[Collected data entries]
━━━
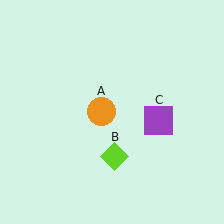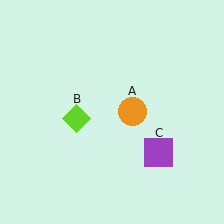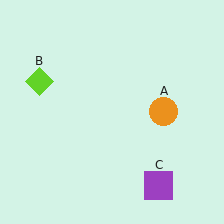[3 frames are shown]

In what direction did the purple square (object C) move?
The purple square (object C) moved down.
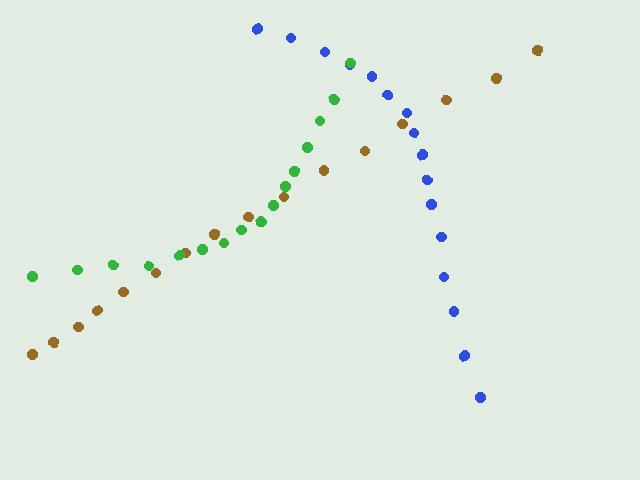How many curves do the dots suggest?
There are 3 distinct paths.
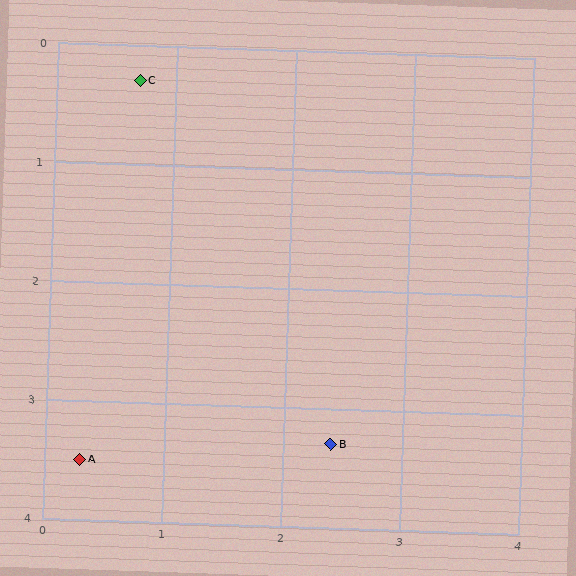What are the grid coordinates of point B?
━━━
Set problem
Quote the listing above in full, except for the pictures.

Output for this exercise
[3 frames are shown]

In what direction did the purple square (object C) move?
The purple square (object C) moved down.
How many curves do the dots suggest?
There are 3 distinct paths.
What are the grid coordinates of point B?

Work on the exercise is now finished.